> _JOB_
Copy out the entries below, putting "Mark every" wherever "Tag all" appears and leaving everything else the same.
◆ ◆ ◆ ◆
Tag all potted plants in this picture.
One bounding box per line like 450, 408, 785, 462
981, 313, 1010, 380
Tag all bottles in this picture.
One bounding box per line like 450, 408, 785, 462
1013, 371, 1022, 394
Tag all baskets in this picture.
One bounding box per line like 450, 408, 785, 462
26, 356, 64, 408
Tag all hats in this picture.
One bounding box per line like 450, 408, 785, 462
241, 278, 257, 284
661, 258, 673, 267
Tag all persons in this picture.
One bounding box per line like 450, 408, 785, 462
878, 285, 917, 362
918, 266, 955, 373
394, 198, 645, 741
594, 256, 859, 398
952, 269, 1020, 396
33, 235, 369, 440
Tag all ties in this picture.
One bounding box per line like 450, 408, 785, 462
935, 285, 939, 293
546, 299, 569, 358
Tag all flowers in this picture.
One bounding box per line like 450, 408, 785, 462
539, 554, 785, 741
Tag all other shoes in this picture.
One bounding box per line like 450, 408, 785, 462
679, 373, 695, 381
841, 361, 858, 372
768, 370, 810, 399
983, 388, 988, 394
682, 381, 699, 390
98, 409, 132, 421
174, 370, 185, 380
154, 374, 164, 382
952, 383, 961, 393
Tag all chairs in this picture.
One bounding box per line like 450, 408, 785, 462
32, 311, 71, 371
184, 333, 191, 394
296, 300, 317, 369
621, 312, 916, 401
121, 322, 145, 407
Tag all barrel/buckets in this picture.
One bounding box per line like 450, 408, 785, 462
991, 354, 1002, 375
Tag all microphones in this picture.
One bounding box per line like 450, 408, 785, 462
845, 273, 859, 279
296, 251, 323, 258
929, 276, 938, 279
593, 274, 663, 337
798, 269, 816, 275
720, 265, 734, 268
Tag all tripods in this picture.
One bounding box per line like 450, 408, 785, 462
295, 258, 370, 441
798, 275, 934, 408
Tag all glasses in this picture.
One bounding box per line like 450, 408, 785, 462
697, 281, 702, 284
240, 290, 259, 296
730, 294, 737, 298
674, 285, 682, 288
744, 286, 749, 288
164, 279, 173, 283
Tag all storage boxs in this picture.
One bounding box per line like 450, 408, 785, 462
◆ ◆ ◆ ◆
> _SOLUTION TO THIS TASK_
Mark every potted plants in this picture.
One bounding box per line like 450, 408, 785, 462
981, 313, 1010, 380
Mark every bottles in this picture.
One bounding box per line like 450, 408, 785, 462
1013, 371, 1022, 394
Mark every baskets in this picture.
One bounding box per line like 450, 408, 785, 462
26, 356, 64, 408
Mark every hats in this picture.
One bounding box per line like 450, 408, 785, 462
241, 278, 257, 284
661, 258, 673, 267
Mark every persons in this picture.
One bounding box per line like 450, 408, 785, 462
878, 285, 917, 362
918, 266, 955, 373
394, 198, 645, 741
594, 256, 859, 398
952, 269, 1020, 396
33, 235, 369, 440
Mark every ties in this picture.
One bounding box per line like 450, 408, 785, 462
935, 285, 939, 293
546, 299, 569, 358
Mark every flowers in this picture.
One bounding box per line like 450, 408, 785, 462
539, 554, 785, 741
Mark every other shoes in this picture.
One bounding box per line like 450, 408, 785, 462
679, 373, 695, 381
841, 361, 858, 372
768, 370, 810, 399
983, 388, 988, 394
682, 381, 699, 390
98, 409, 132, 421
174, 370, 185, 380
154, 374, 164, 382
952, 383, 961, 393
Mark every chairs in this picture.
One bounding box per line like 450, 408, 785, 462
32, 311, 71, 371
184, 333, 191, 394
296, 300, 317, 369
621, 312, 916, 401
121, 322, 145, 407
Mark every barrel/buckets in this picture.
One bounding box per line like 450, 408, 785, 462
991, 354, 1002, 375
Mark every microphones in this picture.
One bounding box per line like 450, 408, 785, 462
845, 273, 859, 279
296, 251, 323, 258
929, 276, 938, 279
593, 274, 663, 337
798, 269, 816, 275
720, 265, 734, 268
Mark every tripods in this picture.
One bounding box per line like 450, 408, 785, 462
295, 258, 370, 441
798, 275, 934, 408
Mark every glasses in this picture.
One bounding box per line like 450, 408, 785, 462
697, 281, 702, 284
240, 290, 259, 296
730, 294, 737, 298
674, 285, 682, 288
744, 286, 749, 288
164, 279, 173, 283
Mark every storage boxs in this picture.
One bounding box per line like 450, 408, 785, 462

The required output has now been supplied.